Objective:
Transcribe the full listing exactly, and drop every picture.
>> start
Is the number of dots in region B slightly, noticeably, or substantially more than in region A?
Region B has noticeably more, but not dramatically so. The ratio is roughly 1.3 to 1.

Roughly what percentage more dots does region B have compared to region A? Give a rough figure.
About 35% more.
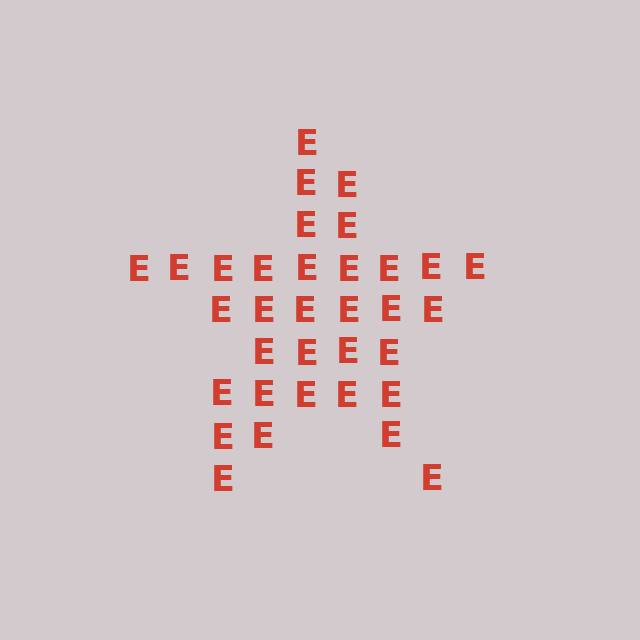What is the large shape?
The large shape is a star.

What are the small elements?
The small elements are letter E's.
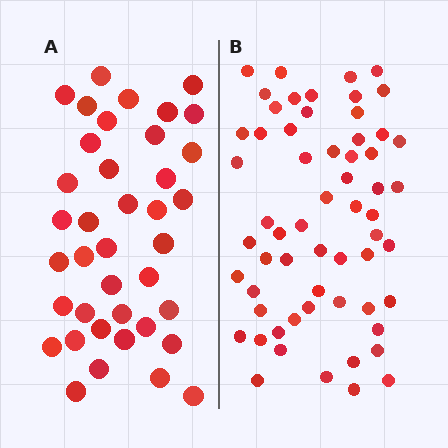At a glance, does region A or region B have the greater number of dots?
Region B (the right region) has more dots.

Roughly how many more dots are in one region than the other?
Region B has approximately 20 more dots than region A.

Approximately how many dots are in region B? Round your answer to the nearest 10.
About 60 dots.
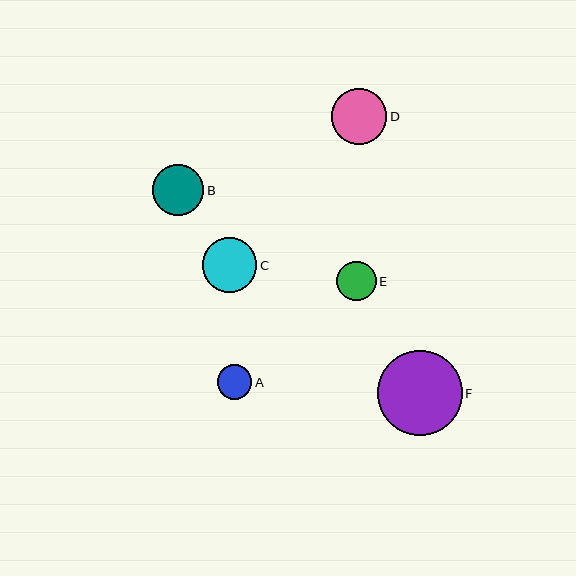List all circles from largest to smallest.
From largest to smallest: F, D, C, B, E, A.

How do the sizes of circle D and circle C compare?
Circle D and circle C are approximately the same size.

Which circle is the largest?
Circle F is the largest with a size of approximately 85 pixels.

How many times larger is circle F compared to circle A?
Circle F is approximately 2.5 times the size of circle A.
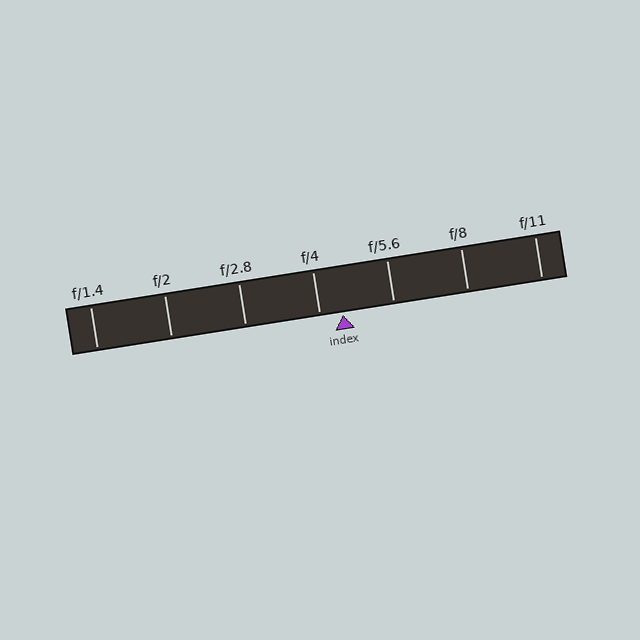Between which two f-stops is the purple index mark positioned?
The index mark is between f/4 and f/5.6.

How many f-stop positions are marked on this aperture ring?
There are 7 f-stop positions marked.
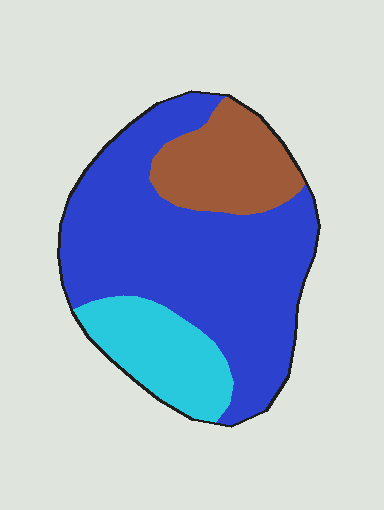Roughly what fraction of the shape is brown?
Brown takes up between a sixth and a third of the shape.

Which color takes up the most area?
Blue, at roughly 65%.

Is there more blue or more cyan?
Blue.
>> end
Finished answer:
Is the number of dots in region B slightly, noticeably, or substantially more than in region A?
Region B has noticeably more, but not dramatically so. The ratio is roughly 1.3 to 1.

Roughly what percentage more dots does region B have compared to region A? Give a rough figure.
About 35% more.
What is the large shape?
The large shape is a star.

What are the small elements?
The small elements are letter E's.
At a glance, does region A or region B have the greater number of dots?
Region B (the right region) has more dots.

Roughly how many more dots are in one region than the other?
Region B has approximately 20 more dots than region A.

Approximately how many dots are in region B? Round your answer to the nearest 10.
About 60 dots.
List all circles from largest to smallest.
From largest to smallest: F, D, C, B, E, A.

How do the sizes of circle D and circle C compare?
Circle D and circle C are approximately the same size.

Which circle is the largest?
Circle F is the largest with a size of approximately 85 pixels.

How many times larger is circle F compared to circle A?
Circle F is approximately 2.5 times the size of circle A.
Between which two f-stops is the purple index mark positioned?
The index mark is between f/4 and f/5.6.

How many f-stop positions are marked on this aperture ring?
There are 7 f-stop positions marked.
Roughly what fraction of the shape is brown?
Brown takes up between a sixth and a third of the shape.

Which color takes up the most area?
Blue, at roughly 65%.

Is there more blue or more cyan?
Blue.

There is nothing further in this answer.